Problem description: Keep pictures out. Copy exactly the lines from the one containing "What comes next in the sequence?" to the one containing "[4 frames are shown]", endpoints included.

Data for this task:
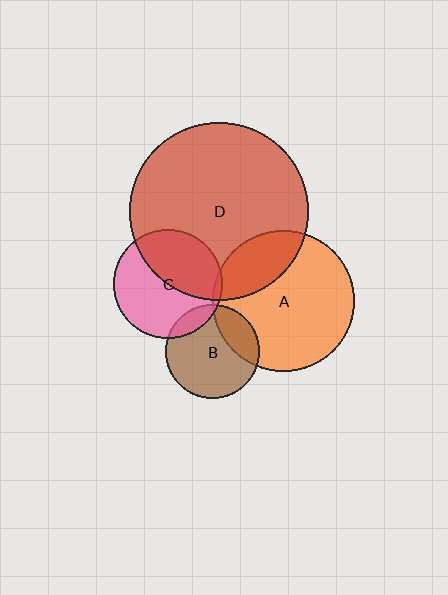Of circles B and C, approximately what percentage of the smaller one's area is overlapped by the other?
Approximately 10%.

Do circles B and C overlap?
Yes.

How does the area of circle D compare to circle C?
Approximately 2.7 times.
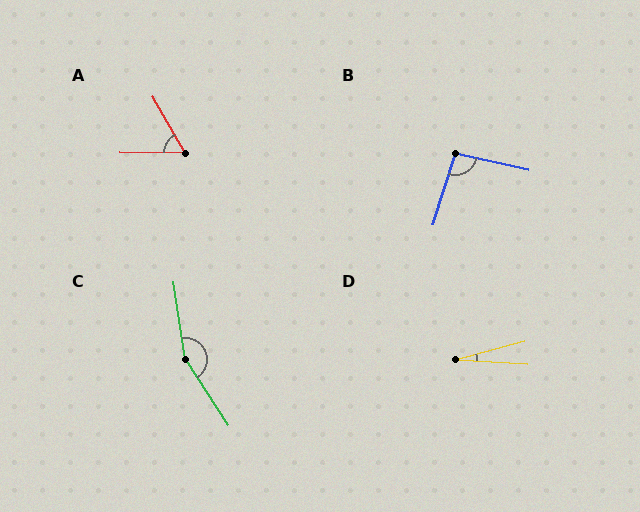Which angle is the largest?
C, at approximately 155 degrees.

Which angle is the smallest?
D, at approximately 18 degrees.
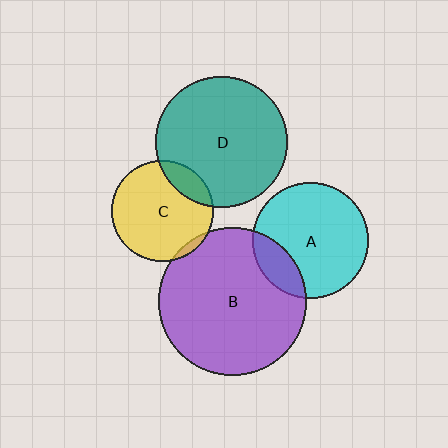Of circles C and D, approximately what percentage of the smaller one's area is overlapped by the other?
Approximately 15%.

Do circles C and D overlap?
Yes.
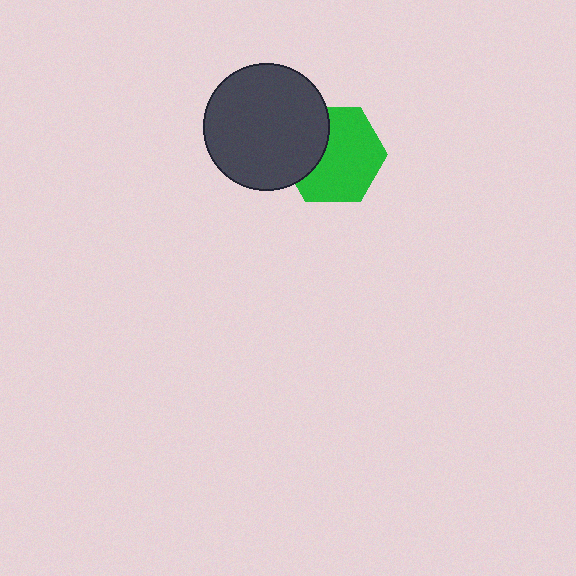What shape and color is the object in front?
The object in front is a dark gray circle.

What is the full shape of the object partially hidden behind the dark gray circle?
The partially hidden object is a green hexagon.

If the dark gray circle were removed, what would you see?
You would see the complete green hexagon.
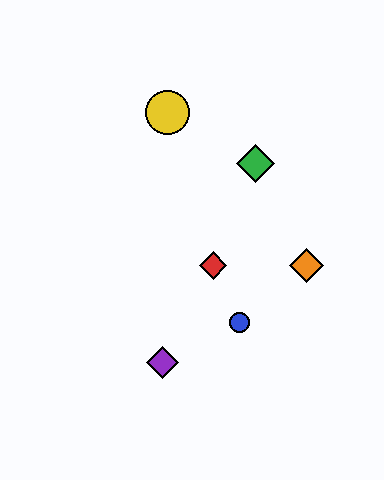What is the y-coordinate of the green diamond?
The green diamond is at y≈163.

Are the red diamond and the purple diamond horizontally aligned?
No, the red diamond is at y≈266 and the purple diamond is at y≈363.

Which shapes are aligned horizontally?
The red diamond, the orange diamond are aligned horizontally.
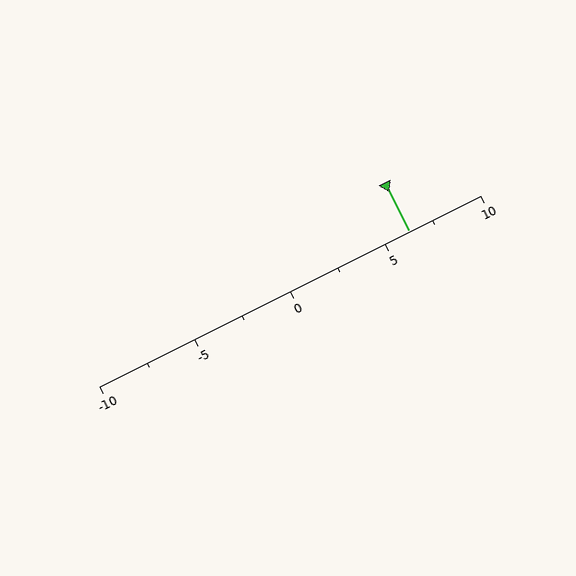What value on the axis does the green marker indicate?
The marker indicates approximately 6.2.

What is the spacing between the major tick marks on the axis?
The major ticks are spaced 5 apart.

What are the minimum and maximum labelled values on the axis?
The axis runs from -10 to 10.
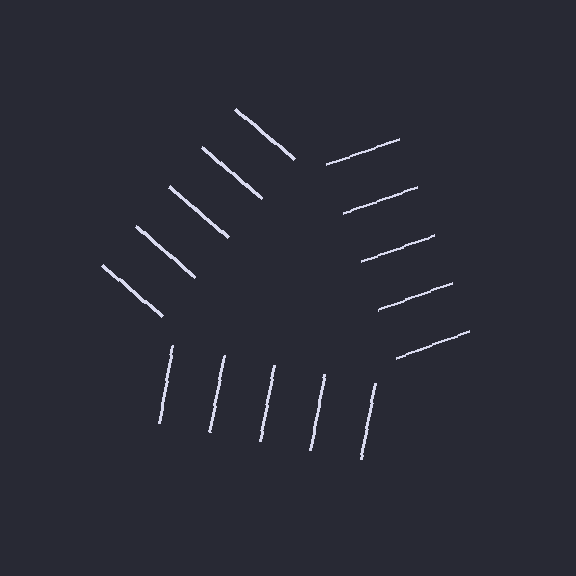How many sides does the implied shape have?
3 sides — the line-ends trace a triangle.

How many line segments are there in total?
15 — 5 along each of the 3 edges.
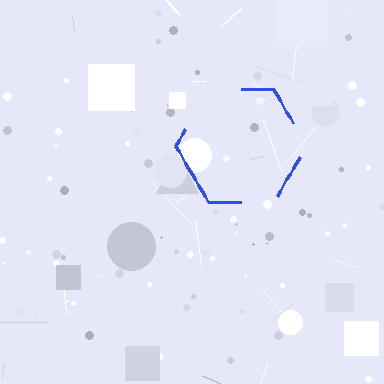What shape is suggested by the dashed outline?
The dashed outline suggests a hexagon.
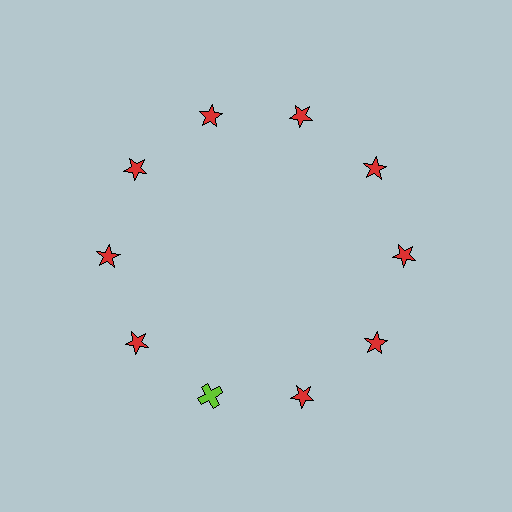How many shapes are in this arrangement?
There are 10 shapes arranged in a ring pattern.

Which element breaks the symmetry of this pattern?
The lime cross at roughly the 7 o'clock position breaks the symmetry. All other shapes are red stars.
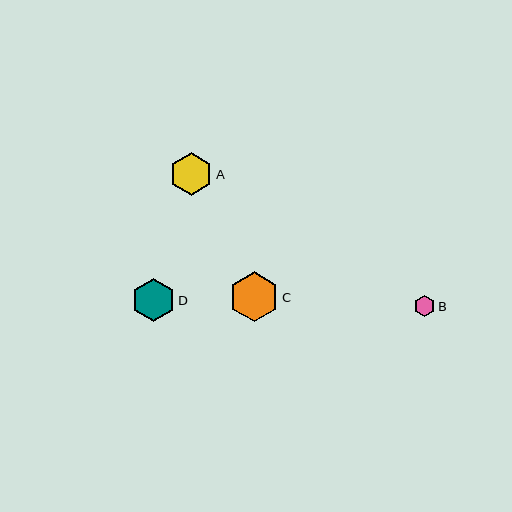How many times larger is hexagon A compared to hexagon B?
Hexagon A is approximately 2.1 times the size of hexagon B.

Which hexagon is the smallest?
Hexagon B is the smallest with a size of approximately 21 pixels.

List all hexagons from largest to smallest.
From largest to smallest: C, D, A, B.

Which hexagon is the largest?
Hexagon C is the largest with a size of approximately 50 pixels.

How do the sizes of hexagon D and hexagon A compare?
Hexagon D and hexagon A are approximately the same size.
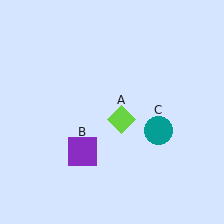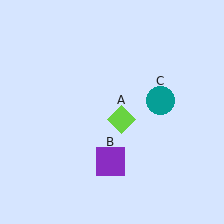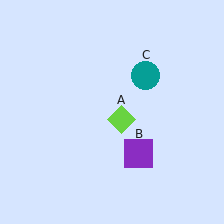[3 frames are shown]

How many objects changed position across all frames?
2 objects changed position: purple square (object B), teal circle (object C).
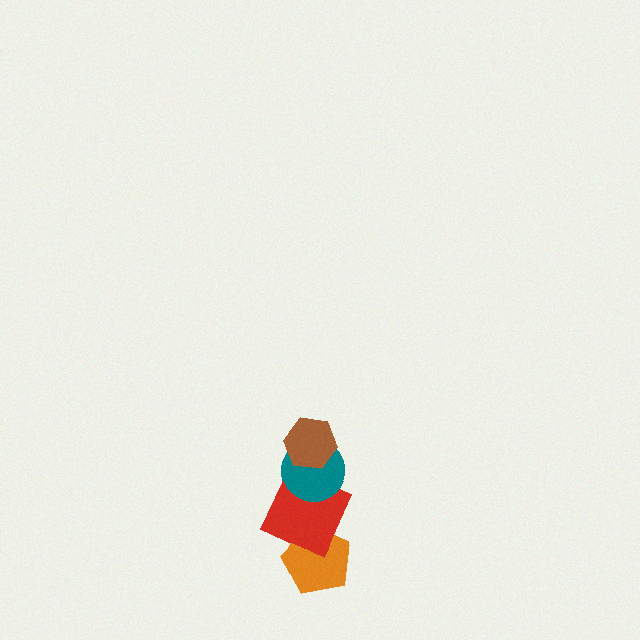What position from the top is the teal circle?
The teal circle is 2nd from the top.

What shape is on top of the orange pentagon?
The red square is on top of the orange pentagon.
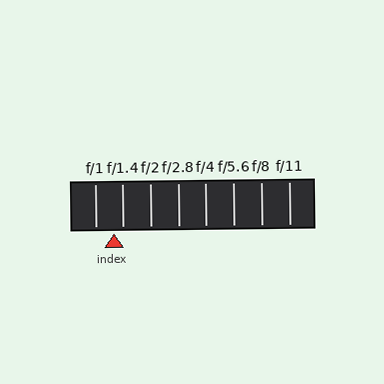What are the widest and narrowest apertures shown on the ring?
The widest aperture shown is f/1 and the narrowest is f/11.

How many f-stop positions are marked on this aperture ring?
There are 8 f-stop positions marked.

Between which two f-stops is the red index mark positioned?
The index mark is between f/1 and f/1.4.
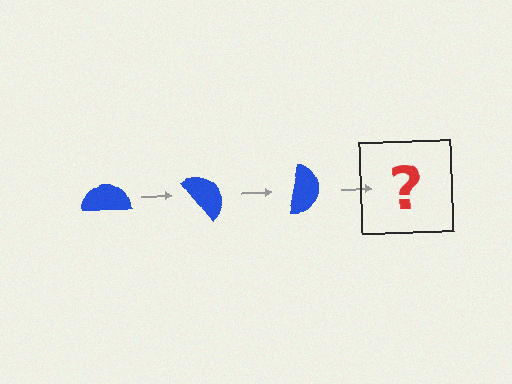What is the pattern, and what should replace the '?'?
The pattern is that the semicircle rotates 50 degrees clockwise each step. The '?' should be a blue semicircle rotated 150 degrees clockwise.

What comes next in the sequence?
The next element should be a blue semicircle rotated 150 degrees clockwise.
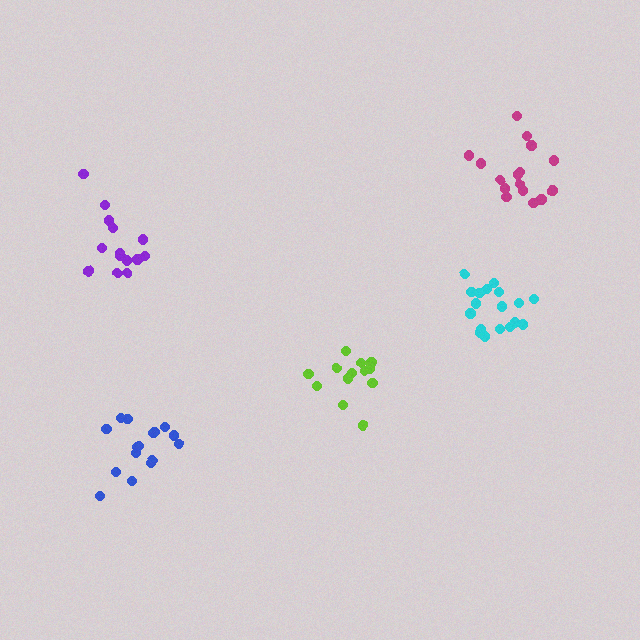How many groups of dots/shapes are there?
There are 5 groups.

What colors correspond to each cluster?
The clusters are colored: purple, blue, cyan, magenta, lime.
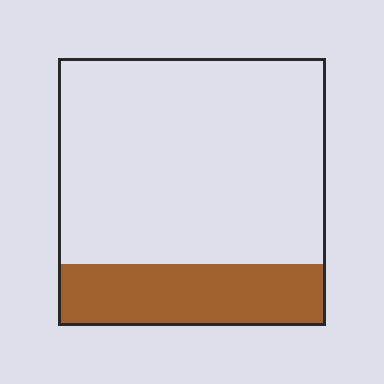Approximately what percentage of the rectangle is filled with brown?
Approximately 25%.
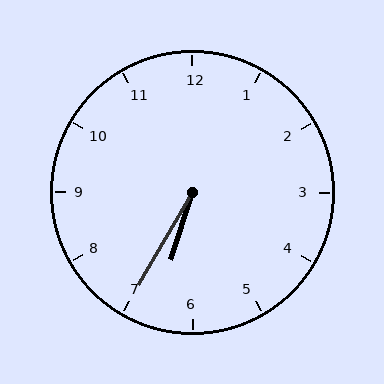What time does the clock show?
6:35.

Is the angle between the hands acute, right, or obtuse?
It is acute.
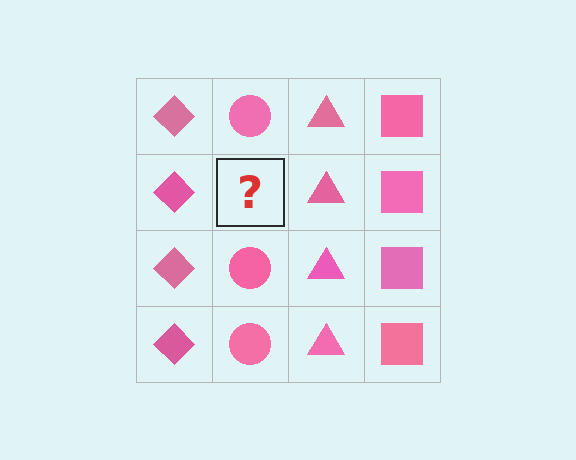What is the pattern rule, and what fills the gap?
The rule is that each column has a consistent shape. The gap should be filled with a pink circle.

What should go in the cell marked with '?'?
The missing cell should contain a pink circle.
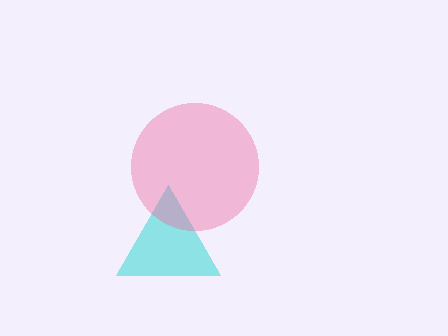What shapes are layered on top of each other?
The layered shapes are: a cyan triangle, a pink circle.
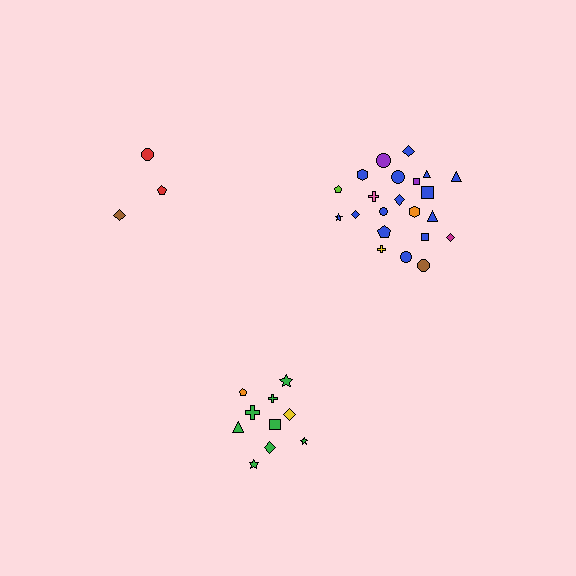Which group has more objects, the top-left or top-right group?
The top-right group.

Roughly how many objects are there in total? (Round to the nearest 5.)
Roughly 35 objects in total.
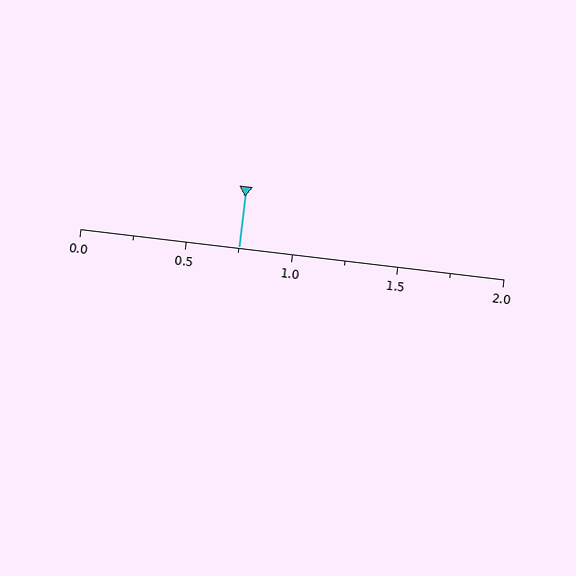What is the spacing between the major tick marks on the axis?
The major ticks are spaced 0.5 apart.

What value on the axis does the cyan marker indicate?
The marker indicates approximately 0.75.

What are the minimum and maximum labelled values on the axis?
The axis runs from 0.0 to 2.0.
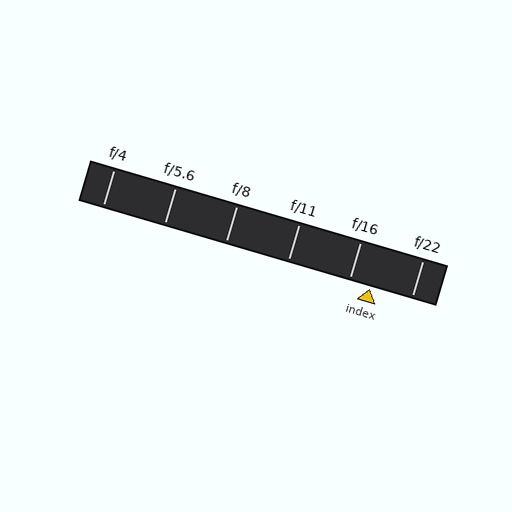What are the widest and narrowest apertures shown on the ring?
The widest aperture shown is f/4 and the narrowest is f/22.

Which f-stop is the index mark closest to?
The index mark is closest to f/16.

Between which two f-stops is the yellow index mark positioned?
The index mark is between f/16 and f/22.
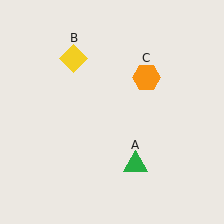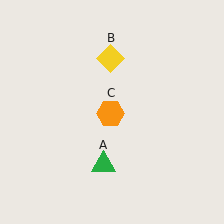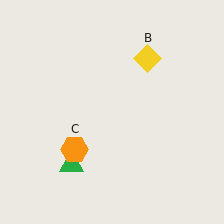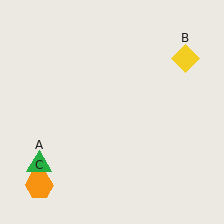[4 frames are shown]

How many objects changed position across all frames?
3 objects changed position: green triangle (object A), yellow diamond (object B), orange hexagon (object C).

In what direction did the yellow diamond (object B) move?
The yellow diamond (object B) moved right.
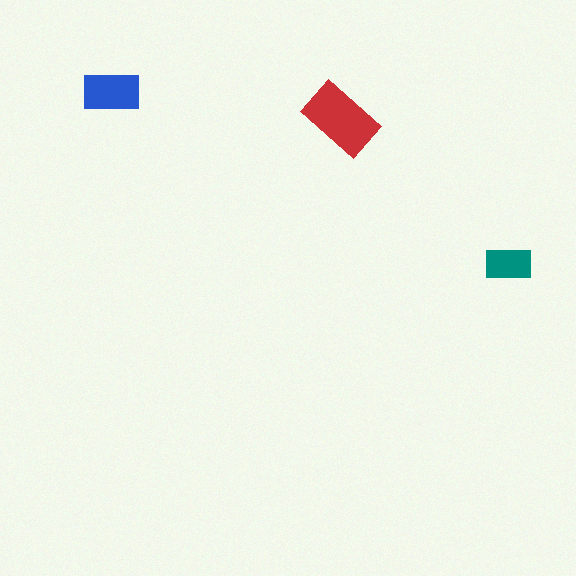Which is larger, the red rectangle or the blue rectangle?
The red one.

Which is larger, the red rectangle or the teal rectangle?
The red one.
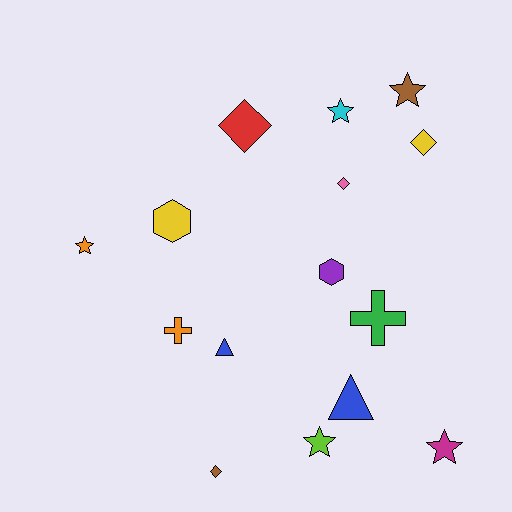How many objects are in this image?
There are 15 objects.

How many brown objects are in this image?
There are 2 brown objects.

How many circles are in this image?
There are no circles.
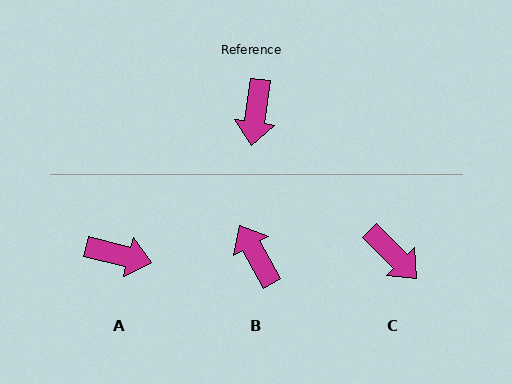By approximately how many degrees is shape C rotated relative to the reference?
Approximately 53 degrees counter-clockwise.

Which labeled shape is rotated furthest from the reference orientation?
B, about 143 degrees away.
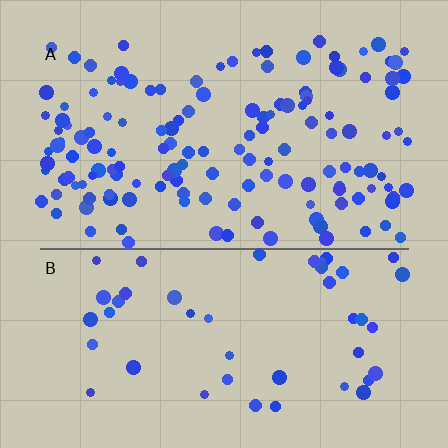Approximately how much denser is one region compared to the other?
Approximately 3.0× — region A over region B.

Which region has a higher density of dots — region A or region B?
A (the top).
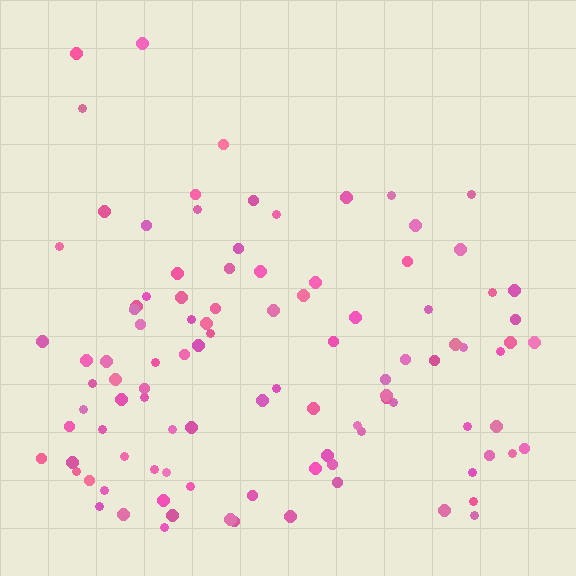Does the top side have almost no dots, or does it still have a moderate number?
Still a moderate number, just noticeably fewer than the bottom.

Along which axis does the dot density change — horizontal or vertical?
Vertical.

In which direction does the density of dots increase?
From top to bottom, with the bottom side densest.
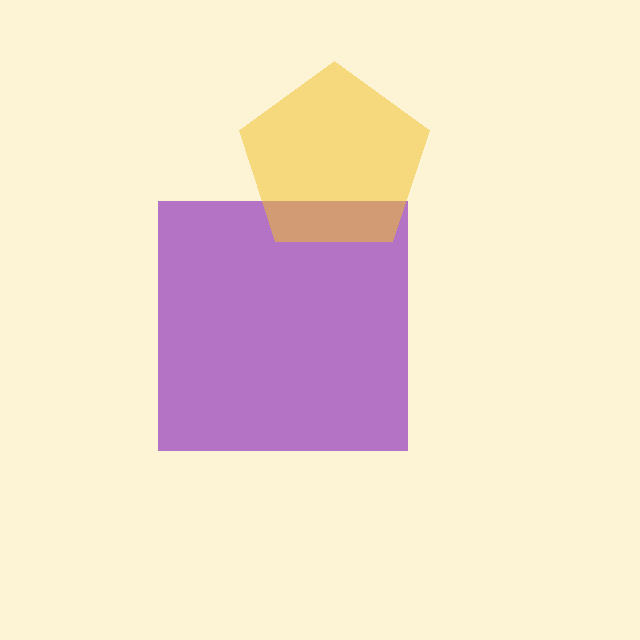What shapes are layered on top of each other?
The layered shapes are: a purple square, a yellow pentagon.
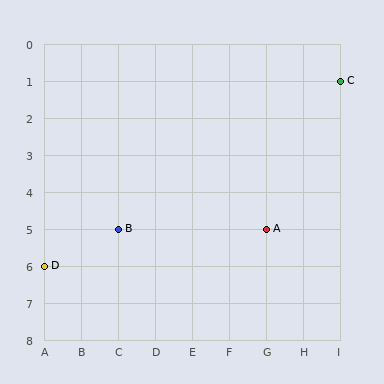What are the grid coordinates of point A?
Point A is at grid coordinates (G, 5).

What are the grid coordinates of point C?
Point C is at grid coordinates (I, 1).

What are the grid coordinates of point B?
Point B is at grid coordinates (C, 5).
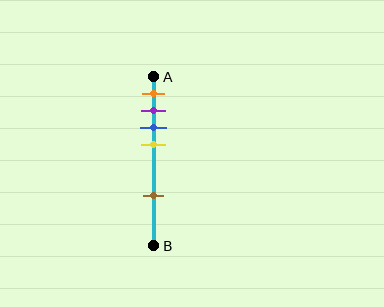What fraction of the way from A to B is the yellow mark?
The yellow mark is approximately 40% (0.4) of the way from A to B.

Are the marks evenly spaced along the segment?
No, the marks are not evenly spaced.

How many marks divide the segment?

Solved exercise:
What comes next in the sequence?
The next element should be a blue semicircle rotated 150 degrees clockwise.
How many groups of dots/shapes are there?
There are 5 groups.

What colors correspond to each cluster?
The clusters are colored: purple, blue, cyan, magenta, lime.
Approximately what percentage of the rectangle is filled with brown?
Approximately 25%.
What time does the clock show?
6:35.

Is the angle between the hands acute, right, or obtuse?
It is acute.
What is the pattern rule, and what fills the gap?
The rule is that each column has a consistent shape. The gap should be filled with a pink circle.

What should go in the cell marked with '?'?
The missing cell should contain a pink circle.
What shapes are layered on top of each other?
The layered shapes are: a cyan triangle, a pink circle.
Which group has more objects, the top-left or top-right group?
The top-right group.

Roughly how many objects are there in total? (Round to the nearest 5.)
Roughly 35 objects in total.
What is the spacing between the major tick marks on the axis?
The major ticks are spaced 0.5 apart.

What value on the axis does the cyan marker indicate?
The marker indicates approximately 0.75.

What are the minimum and maximum labelled values on the axis?
The axis runs from 0.0 to 2.0.
What are the widest and narrowest apertures shown on the ring?
The widest aperture shown is f/4 and the narrowest is f/22.

Which f-stop is the index mark closest to?
The index mark is closest to f/16.

Between which two f-stops is the yellow index mark positioned?
The index mark is between f/16 and f/22.
[4 frames are shown]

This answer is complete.